Short exercise: What lines of the data include the string "shown"? Copy them all.

Records to use:
■ ■ ■ ■
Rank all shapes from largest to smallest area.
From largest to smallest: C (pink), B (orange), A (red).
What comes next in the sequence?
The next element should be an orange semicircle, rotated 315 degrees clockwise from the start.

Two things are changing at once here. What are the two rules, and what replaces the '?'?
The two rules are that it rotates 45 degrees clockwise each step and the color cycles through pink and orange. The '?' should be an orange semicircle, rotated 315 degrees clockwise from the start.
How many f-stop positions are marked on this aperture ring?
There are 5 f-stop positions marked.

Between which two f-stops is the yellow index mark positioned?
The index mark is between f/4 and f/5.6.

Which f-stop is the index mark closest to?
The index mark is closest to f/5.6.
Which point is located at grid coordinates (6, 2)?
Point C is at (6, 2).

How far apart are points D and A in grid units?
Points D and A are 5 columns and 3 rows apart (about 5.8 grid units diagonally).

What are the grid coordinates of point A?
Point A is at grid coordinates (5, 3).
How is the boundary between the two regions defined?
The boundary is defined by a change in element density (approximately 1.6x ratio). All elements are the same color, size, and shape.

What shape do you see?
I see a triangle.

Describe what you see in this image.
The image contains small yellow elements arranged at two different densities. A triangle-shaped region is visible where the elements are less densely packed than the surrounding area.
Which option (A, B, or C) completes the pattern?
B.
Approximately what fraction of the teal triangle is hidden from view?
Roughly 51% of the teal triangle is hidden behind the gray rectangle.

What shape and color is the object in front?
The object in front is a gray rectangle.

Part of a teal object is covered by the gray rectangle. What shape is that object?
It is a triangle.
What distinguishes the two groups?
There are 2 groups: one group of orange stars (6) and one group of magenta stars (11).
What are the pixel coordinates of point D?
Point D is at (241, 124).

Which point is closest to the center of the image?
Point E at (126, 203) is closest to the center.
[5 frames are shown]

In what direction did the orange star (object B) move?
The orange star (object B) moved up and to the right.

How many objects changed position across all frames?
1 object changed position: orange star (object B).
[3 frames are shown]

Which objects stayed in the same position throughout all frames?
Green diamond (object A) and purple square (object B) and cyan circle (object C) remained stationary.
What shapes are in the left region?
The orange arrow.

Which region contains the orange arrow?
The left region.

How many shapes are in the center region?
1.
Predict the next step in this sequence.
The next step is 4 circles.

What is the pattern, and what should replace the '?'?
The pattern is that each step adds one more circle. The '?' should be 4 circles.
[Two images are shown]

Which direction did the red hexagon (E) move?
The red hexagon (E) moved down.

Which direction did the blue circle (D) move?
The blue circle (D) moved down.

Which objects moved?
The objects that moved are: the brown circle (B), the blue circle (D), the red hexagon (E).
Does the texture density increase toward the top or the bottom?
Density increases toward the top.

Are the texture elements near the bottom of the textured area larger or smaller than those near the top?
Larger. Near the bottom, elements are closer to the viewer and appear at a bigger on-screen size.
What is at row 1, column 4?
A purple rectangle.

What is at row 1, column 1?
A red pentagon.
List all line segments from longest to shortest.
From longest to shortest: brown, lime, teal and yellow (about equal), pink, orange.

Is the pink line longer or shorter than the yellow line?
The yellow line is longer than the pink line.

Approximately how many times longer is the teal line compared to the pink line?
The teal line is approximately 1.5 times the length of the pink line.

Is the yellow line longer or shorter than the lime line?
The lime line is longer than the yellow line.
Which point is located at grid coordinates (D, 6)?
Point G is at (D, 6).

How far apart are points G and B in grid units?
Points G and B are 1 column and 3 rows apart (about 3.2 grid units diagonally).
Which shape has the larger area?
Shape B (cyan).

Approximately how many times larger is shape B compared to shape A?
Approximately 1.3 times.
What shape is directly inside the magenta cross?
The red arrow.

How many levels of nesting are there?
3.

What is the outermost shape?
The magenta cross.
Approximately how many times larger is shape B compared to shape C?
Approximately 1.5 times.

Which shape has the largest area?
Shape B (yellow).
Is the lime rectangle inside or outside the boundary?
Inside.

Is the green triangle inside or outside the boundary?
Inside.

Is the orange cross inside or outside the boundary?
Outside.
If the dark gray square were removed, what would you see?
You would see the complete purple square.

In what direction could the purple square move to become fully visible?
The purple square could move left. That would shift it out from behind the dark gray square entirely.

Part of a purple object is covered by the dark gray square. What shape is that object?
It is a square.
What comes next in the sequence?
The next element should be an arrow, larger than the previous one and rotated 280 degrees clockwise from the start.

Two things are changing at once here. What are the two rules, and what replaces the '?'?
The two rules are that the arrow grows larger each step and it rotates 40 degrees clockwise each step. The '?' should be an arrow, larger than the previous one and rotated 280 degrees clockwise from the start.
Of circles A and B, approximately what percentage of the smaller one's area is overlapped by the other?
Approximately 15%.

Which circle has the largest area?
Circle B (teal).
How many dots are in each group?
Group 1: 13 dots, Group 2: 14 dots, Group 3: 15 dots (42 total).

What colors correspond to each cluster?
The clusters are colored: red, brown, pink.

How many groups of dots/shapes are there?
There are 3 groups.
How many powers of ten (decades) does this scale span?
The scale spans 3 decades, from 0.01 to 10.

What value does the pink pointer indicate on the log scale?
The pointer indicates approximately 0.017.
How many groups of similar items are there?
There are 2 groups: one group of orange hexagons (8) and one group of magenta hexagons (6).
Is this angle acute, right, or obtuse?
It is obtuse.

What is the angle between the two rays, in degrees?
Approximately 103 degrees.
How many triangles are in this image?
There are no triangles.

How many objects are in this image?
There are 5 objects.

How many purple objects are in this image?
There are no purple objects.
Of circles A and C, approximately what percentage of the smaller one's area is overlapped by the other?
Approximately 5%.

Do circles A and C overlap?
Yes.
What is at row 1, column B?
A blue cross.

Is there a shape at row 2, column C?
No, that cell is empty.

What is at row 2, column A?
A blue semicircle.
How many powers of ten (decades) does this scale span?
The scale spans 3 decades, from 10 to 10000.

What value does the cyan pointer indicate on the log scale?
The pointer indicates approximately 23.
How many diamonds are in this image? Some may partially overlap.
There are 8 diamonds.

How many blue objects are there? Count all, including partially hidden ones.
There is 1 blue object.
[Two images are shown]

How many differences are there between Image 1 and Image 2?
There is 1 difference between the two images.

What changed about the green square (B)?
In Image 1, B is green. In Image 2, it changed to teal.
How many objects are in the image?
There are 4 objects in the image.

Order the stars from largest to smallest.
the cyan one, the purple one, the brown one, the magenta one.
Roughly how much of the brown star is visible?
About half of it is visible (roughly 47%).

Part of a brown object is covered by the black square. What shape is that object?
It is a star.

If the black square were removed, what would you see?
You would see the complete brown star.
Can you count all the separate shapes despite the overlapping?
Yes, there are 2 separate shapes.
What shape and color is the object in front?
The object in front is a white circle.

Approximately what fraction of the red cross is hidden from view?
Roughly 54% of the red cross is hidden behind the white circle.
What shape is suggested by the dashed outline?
■ ■ ■ ■
Exercise response:
[5 frames are shown]
[3 frames are shown]
[Two images are shown]
[Two images are shown]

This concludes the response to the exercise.